> **DATASET EXTRACT**:
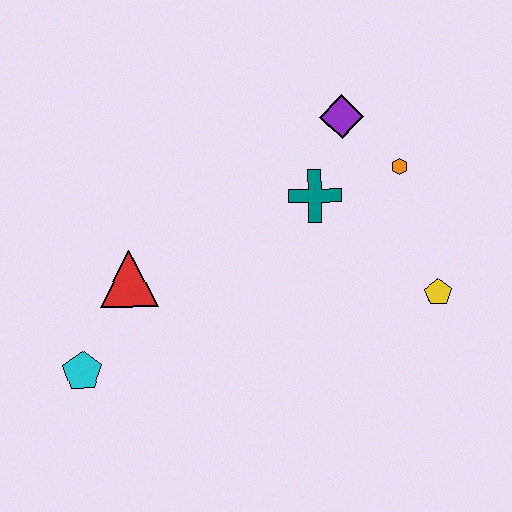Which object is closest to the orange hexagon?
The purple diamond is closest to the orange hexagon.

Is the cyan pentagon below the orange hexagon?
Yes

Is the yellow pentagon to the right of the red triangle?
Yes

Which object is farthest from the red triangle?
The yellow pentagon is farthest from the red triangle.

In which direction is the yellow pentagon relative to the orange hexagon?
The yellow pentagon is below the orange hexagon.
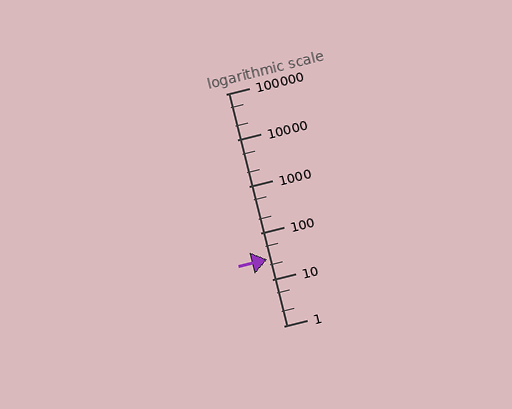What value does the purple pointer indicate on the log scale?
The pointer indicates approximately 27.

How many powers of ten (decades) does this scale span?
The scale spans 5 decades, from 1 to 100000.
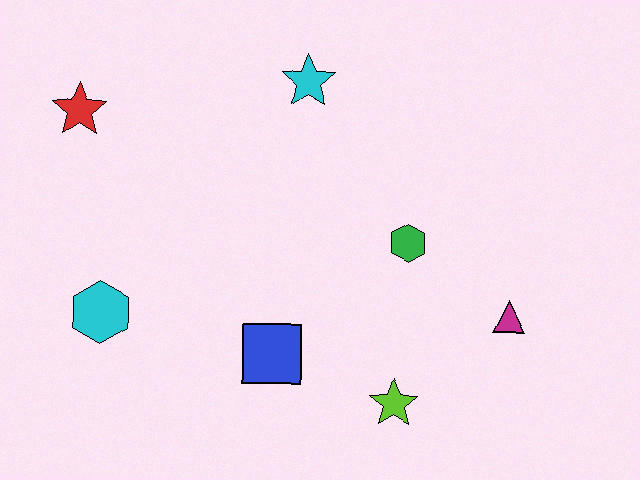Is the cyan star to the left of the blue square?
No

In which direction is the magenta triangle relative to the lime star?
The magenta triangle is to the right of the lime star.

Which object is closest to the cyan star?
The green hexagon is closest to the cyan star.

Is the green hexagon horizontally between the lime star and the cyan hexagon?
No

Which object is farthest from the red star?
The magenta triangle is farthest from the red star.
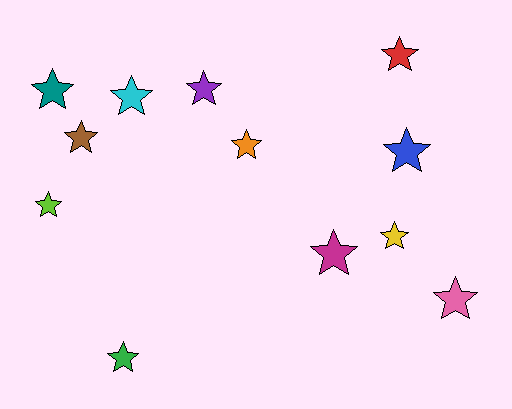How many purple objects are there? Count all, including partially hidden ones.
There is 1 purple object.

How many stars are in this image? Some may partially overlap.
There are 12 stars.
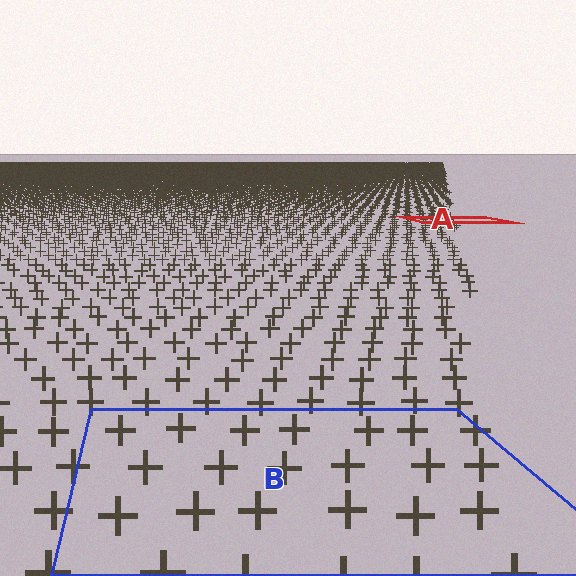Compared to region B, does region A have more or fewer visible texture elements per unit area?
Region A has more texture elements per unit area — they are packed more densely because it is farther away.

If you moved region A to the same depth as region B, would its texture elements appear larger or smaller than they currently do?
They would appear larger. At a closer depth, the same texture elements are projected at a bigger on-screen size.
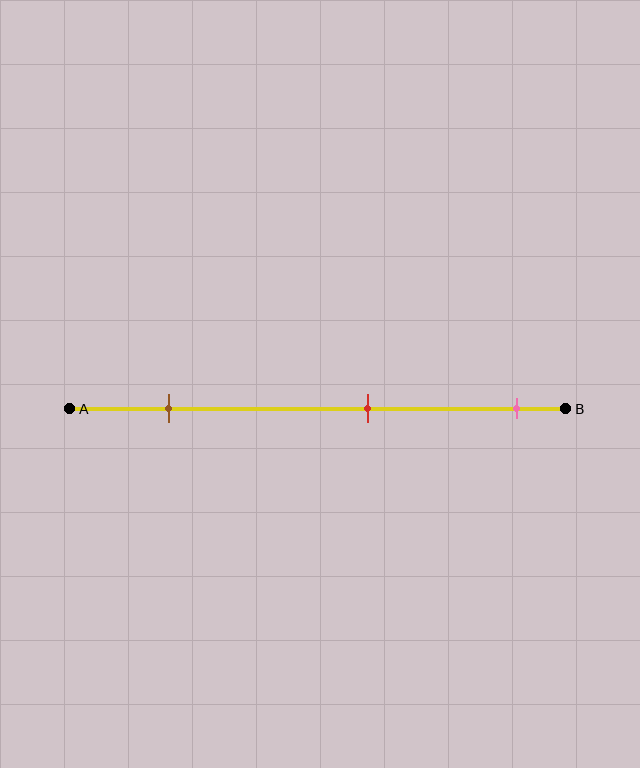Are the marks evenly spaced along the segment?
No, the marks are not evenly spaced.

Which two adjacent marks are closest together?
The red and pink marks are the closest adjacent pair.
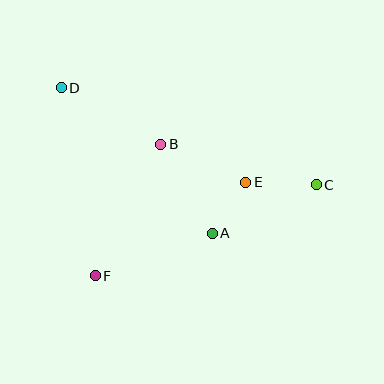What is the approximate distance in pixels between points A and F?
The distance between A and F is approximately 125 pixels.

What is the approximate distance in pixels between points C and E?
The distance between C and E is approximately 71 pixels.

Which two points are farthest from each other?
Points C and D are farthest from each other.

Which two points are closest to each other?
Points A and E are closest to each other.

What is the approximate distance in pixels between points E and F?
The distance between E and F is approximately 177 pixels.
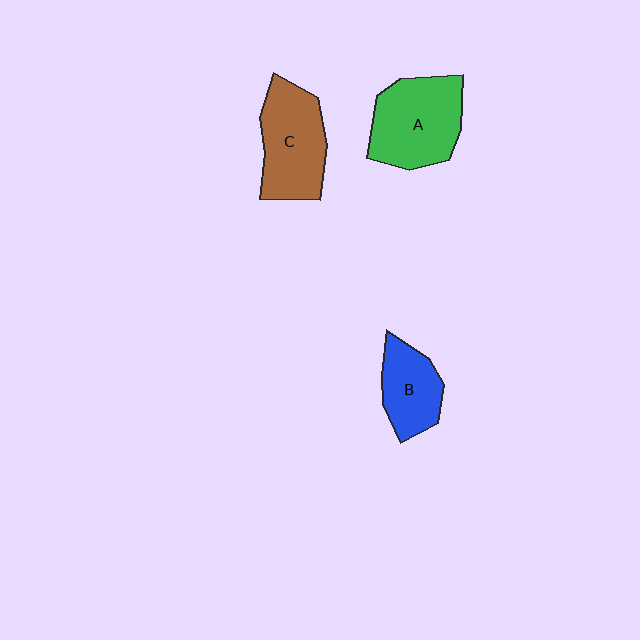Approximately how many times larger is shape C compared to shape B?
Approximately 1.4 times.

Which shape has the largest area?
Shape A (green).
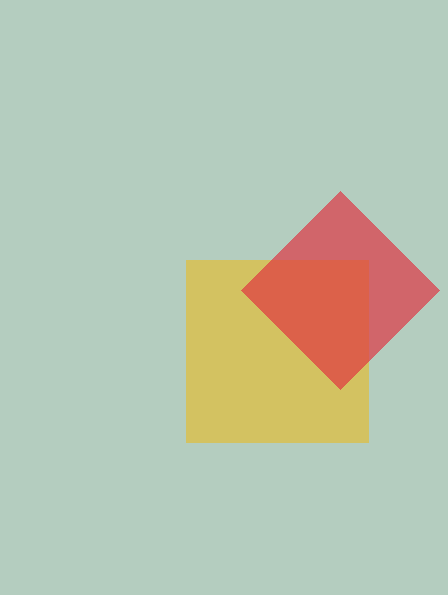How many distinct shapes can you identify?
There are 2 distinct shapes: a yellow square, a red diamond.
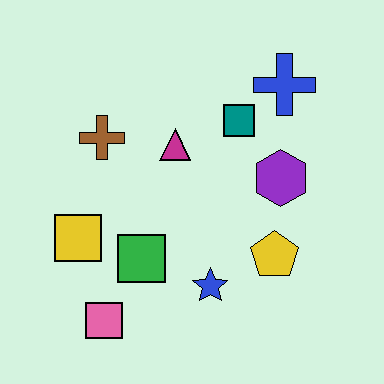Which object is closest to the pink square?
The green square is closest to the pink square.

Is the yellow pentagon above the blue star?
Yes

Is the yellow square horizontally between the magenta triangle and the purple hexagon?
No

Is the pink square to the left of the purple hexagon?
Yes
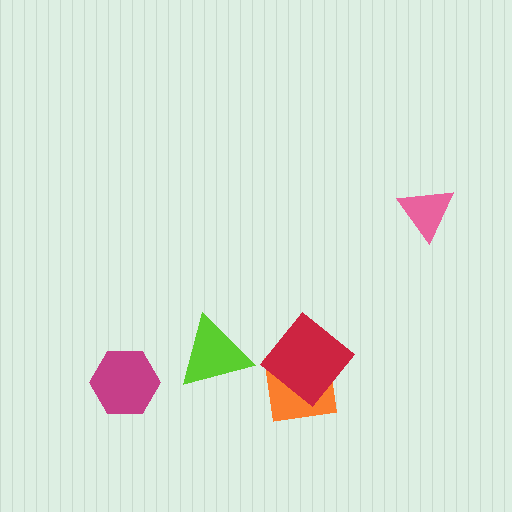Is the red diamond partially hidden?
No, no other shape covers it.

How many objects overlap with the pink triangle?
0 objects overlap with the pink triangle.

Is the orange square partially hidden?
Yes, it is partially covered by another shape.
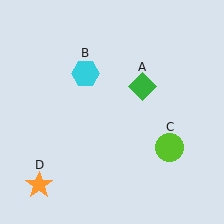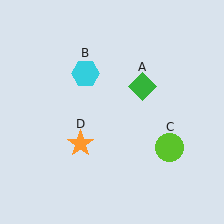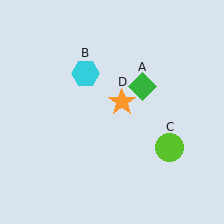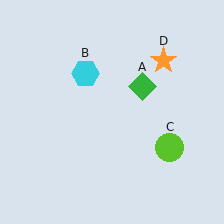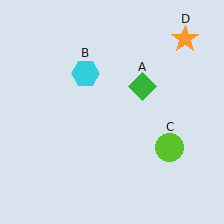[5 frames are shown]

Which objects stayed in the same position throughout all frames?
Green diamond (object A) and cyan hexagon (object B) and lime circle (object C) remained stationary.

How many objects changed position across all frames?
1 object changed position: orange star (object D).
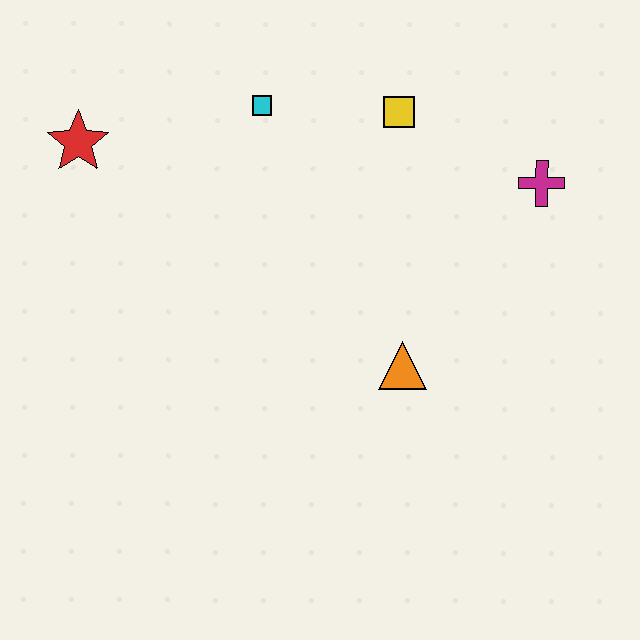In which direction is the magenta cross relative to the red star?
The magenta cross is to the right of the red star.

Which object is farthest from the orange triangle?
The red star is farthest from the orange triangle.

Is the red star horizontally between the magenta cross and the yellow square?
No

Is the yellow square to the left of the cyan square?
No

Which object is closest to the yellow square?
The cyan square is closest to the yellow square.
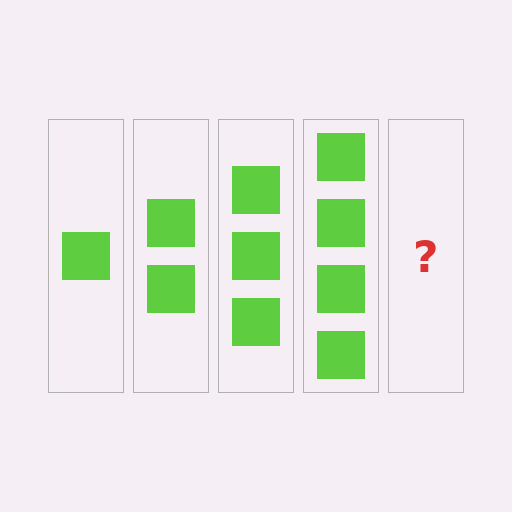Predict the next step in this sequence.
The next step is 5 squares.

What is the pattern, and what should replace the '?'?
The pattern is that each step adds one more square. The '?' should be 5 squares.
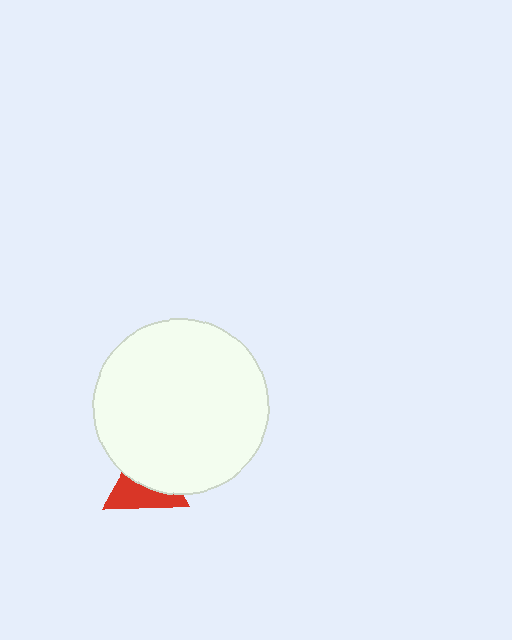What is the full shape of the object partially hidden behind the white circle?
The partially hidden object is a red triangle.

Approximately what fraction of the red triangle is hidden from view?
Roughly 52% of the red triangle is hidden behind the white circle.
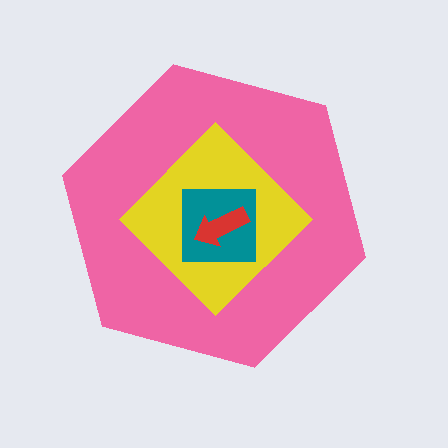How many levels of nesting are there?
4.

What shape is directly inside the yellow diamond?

> **GIVEN TASK**:
Every entry above is to be set down exactly; the pictures are to be left out.

> **FINAL RESULT**:
Which object is closest to the orange hexagon?
The purple diamond is closest to the orange hexagon.

Is the cyan pentagon below the orange hexagon?
Yes

Is the yellow pentagon to the right of the red triangle?
Yes

Which object is farthest from the red triangle?
The yellow pentagon is farthest from the red triangle.

In which direction is the yellow pentagon relative to the orange hexagon?
The yellow pentagon is below the orange hexagon.
What value does the purple pointer indicate on the log scale?
The pointer indicates approximately 27.

How many powers of ten (decades) does this scale span?
The scale spans 5 decades, from 1 to 100000.
Is the cyan star to the left of the blue square?
No

In which direction is the magenta triangle relative to the lime star?
The magenta triangle is to the right of the lime star.

Which object is closest to the cyan star?
The green hexagon is closest to the cyan star.

Is the green hexagon horizontally between the lime star and the cyan hexagon?
No

Which object is farthest from the red star?
The magenta triangle is farthest from the red star.
How many purple objects are there? Count all, including partially hidden ones.
There is 1 purple object.

How many stars are in this image? Some may partially overlap.
There are 12 stars.
Compared to region B, does region A have more or fewer visible texture elements per unit area?
Region A has more texture elements per unit area — they are packed more densely because it is farther away.

If you moved region A to the same depth as region B, would its texture elements appear larger or smaller than they currently do?
They would appear larger. At a closer depth, the same texture elements are projected at a bigger on-screen size.
Are the marks evenly spaced along the segment?
No, the marks are not evenly spaced.

Which two adjacent marks are closest together?
The red and pink marks are the closest adjacent pair.
What is the approximate distance in pixels between points A and F?
The distance between A and F is approximately 125 pixels.

What is the approximate distance in pixels between points C and E?
The distance between C and E is approximately 71 pixels.

Which two points are farthest from each other?
Points C and D are farthest from each other.

Which two points are closest to each other?
Points A and E are closest to each other.

What is the approximate distance in pixels between points E and F?
The distance between E and F is approximately 177 pixels.
Approximately how many times larger is shape C compared to shape B?
Approximately 1.4 times.

Which shape has the largest area?
Shape A (green).
How many distinct shapes can you identify?
There are 2 distinct shapes: a yellow square, a red diamond.
Which object is closest to the pink square?
The green square is closest to the pink square.

Is the yellow pentagon above the blue star?
Yes

Is the yellow square horizontally between the magenta triangle and the purple hexagon?
No

Is the pink square to the left of the purple hexagon?
Yes
Is the red diamond partially hidden?
No, no other shape covers it.

How many objects overlap with the pink triangle?
0 objects overlap with the pink triangle.

Is the orange square partially hidden?
Yes, it is partially covered by another shape.
[5 frames are shown]

Which objects stayed in the same position throughout all frames?
Green diamond (object A) and cyan hexagon (object B) and lime circle (object C) remained stationary.

How many objects changed position across all frames?
1 object changed position: orange star (object D).
In which direction is the magenta cross relative to the red star?
The magenta cross is to the right of the red star.

Which object is farthest from the orange triangle?
The red star is farthest from the orange triangle.

Is the red star horizontally between the magenta cross and the yellow square?
No

Is the yellow square to the left of the cyan square?
No

Which object is closest to the yellow square?
The cyan square is closest to the yellow square.
Predict the next step in this sequence.
The next step is 5 squares.

What is the pattern, and what should replace the '?'?
The pattern is that each step adds one more square. The '?' should be 5 squares.
What is the full shape of the object partially hidden behind the white circle?
The partially hidden object is a red triangle.

Approximately what fraction of the red triangle is hidden from view?
Roughly 52% of the red triangle is hidden behind the white circle.
How many levels of nesting are there?
4.

What shape is directly inside the yellow diamond?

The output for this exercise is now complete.